▶ **Short exercise**
Write out the data below exactly as given, without any of its pictures.

▶ **Data to process**
## start
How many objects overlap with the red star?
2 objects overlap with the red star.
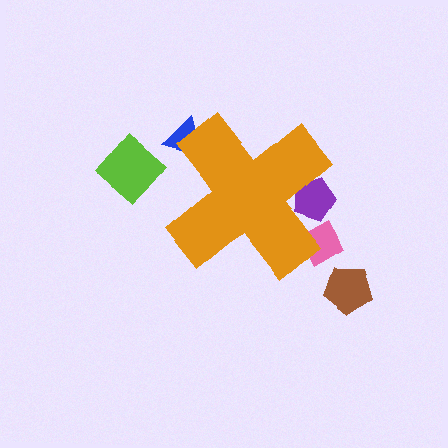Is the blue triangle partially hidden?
Yes, the blue triangle is partially hidden behind the orange cross.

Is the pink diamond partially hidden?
Yes, the pink diamond is partially hidden behind the orange cross.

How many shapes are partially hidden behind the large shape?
3 shapes are partially hidden.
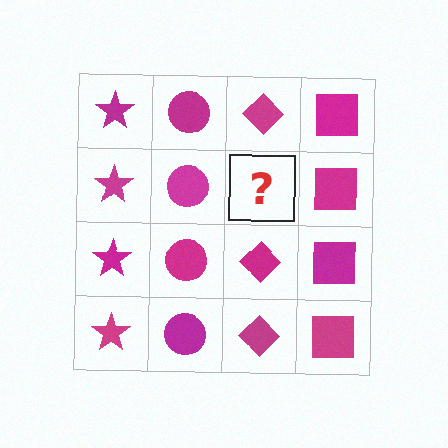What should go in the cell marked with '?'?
The missing cell should contain a magenta diamond.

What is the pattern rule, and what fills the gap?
The rule is that each column has a consistent shape. The gap should be filled with a magenta diamond.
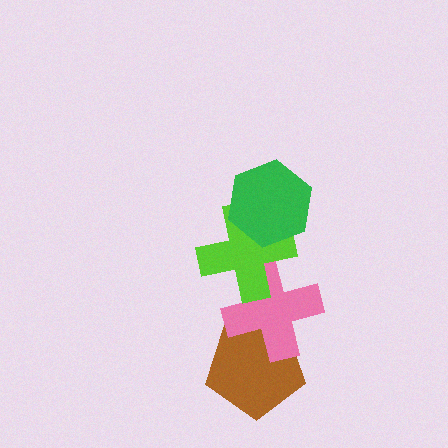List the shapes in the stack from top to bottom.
From top to bottom: the green hexagon, the lime cross, the pink cross, the brown pentagon.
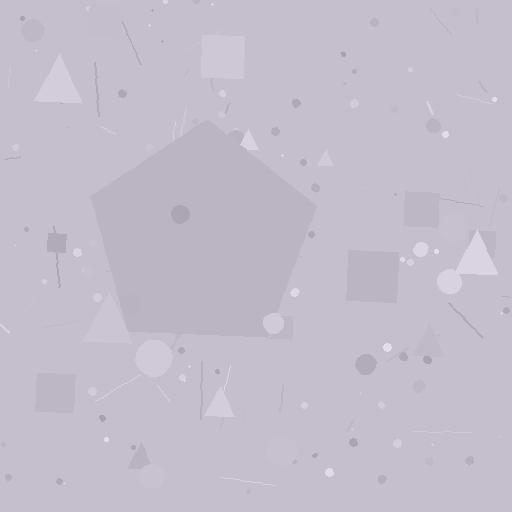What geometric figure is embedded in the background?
A pentagon is embedded in the background.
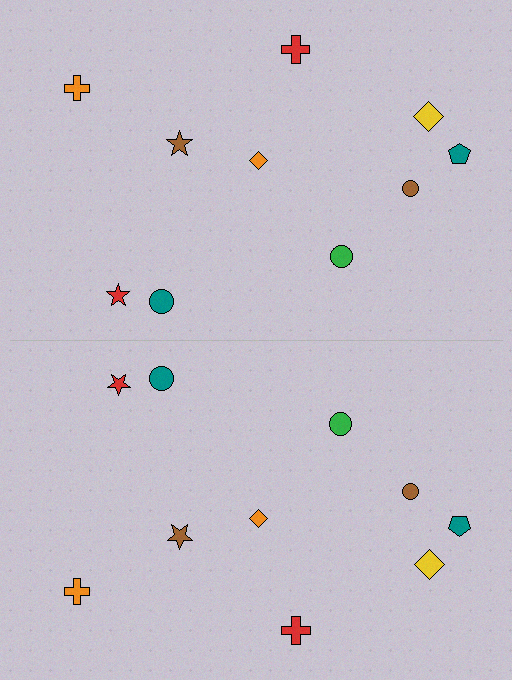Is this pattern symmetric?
Yes, this pattern has bilateral (reflection) symmetry.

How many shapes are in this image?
There are 20 shapes in this image.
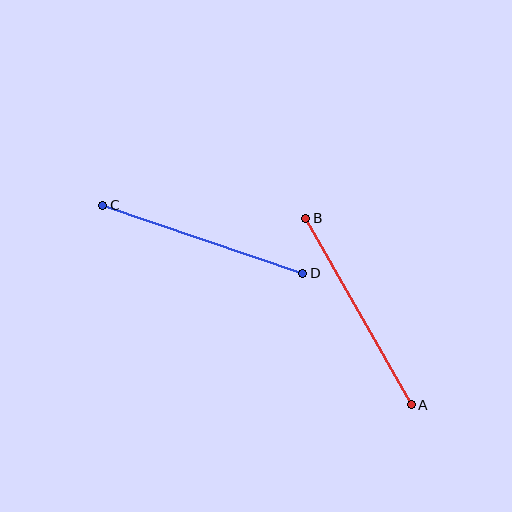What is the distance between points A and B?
The distance is approximately 214 pixels.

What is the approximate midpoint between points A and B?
The midpoint is at approximately (358, 312) pixels.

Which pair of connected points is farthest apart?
Points A and B are farthest apart.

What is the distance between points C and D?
## end
▶ **Problem solution**
How many objects overlap with the red star?
2 objects overlap with the red star.
Is the blue triangle partially hidden?
Yes, the blue triangle is partially hidden behind the orange cross.

Is the pink diamond partially hidden?
Yes, the pink diamond is partially hidden behind the orange cross.

How many shapes are partially hidden behind the large shape?
3 shapes are partially hidden.
What should go in the cell marked with '?'?
The missing cell should contain a magenta diamond.

What is the pattern rule, and what fills the gap?
The rule is that each column has a consistent shape. The gap should be filled with a magenta diamond.
List the shapes in the stack from top to bottom.
From top to bottom: the green hexagon, the lime cross, the pink cross, the brown pentagon.
What geometric figure is embedded in the background?
A pentagon is embedded in the background.
Is this pattern symmetric?
Yes, this pattern has bilateral (reflection) symmetry.

How many shapes are in this image?
There are 20 shapes in this image.
What is the distance between points A and B?
The distance is approximately 214 pixels.

What is the approximate midpoint between points A and B?
The midpoint is at approximately (358, 312) pixels.

Which pair of connected points is farthest apart?
Points A and B are farthest apart.

What is the distance between points C and D?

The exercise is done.